(Items from a dataset)
_____
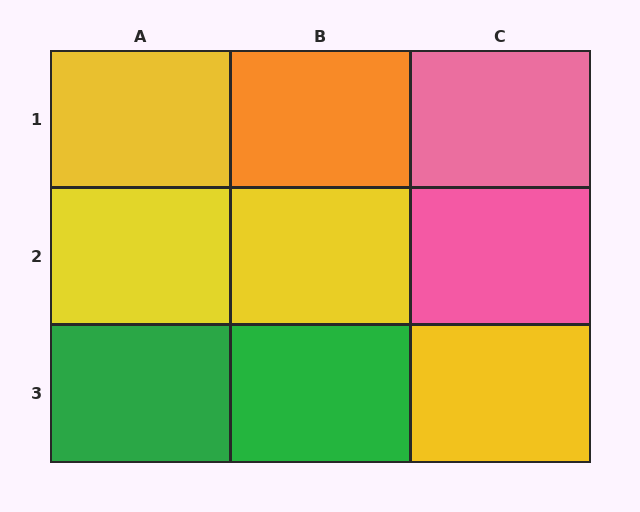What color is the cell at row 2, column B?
Yellow.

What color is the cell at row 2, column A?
Yellow.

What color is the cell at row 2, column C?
Pink.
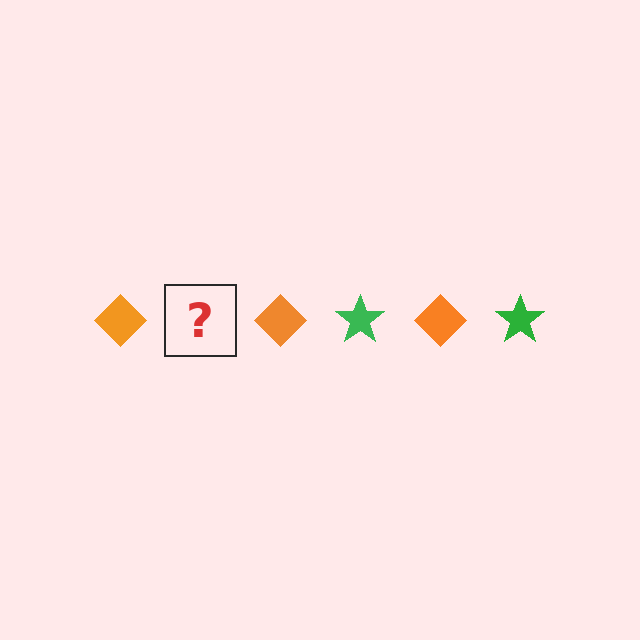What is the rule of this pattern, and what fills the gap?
The rule is that the pattern alternates between orange diamond and green star. The gap should be filled with a green star.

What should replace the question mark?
The question mark should be replaced with a green star.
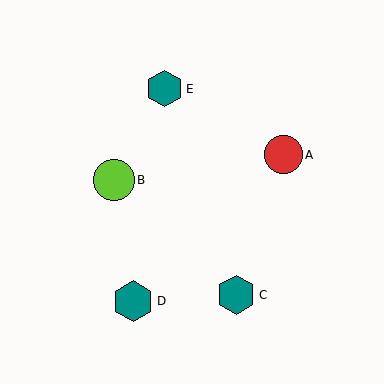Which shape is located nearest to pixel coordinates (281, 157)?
The red circle (labeled A) at (283, 155) is nearest to that location.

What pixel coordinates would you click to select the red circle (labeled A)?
Click at (283, 155) to select the red circle A.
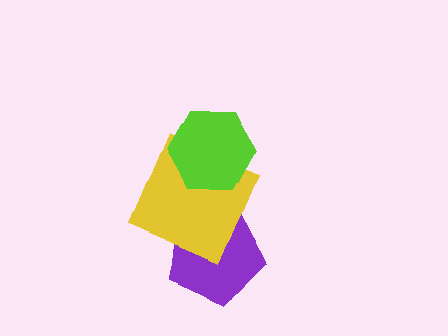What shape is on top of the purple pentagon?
The yellow square is on top of the purple pentagon.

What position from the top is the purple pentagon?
The purple pentagon is 3rd from the top.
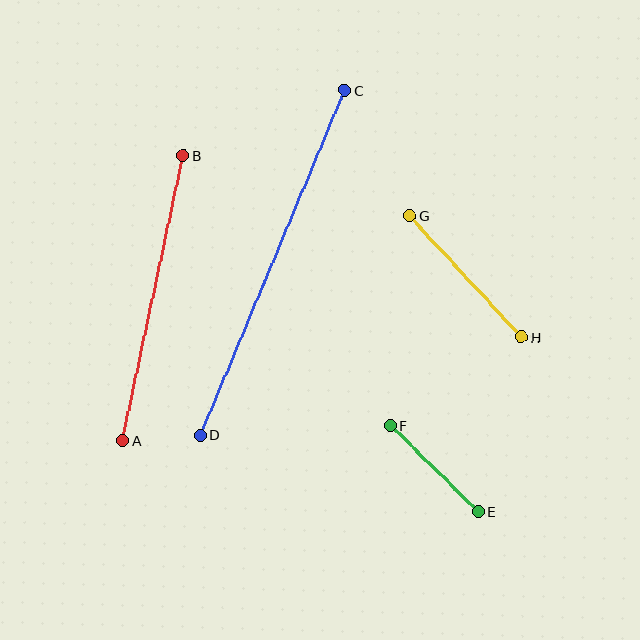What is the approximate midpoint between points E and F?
The midpoint is at approximately (434, 469) pixels.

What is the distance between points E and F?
The distance is approximately 123 pixels.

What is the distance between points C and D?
The distance is approximately 374 pixels.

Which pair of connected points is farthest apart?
Points C and D are farthest apart.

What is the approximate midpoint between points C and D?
The midpoint is at approximately (273, 263) pixels.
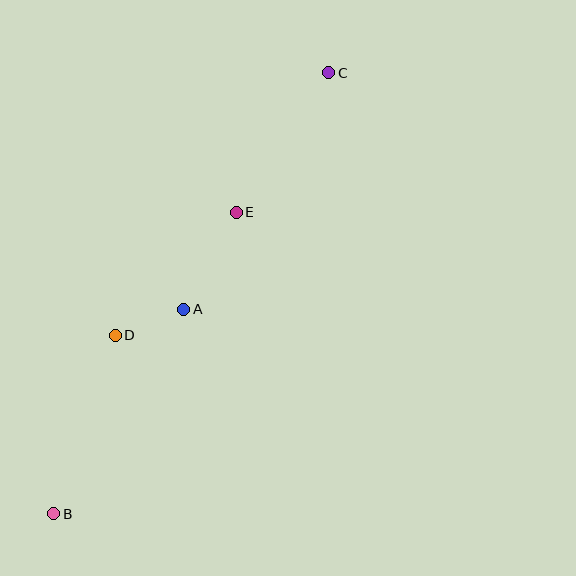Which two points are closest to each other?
Points A and D are closest to each other.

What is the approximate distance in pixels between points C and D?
The distance between C and D is approximately 338 pixels.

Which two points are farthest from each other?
Points B and C are farthest from each other.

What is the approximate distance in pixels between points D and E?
The distance between D and E is approximately 173 pixels.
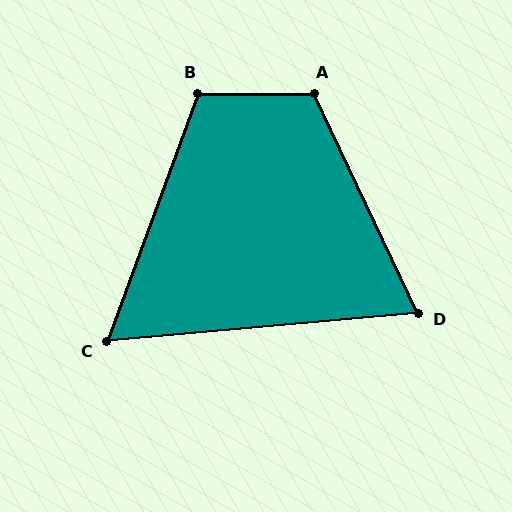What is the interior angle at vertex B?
Approximately 110 degrees (obtuse).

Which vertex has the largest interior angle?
A, at approximately 115 degrees.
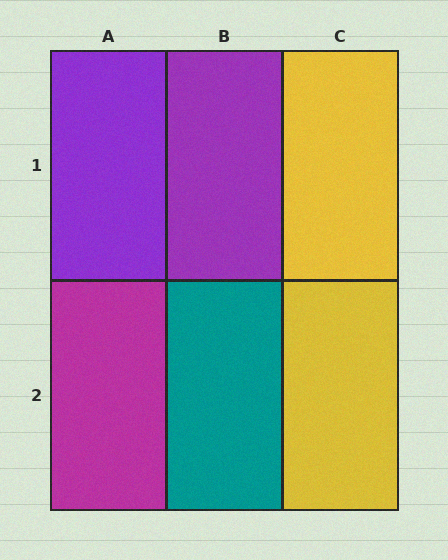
_____
To be done
Exactly the lines from the one with "What is the interior angle at vertex B?" through the end of the listing above are to be repeated, with no pictures.

Solution to this problem
What is the interior angle at vertex B?
Approximately 110 degrees (obtuse).

Which vertex has the largest interior angle?
A, at approximately 115 degrees.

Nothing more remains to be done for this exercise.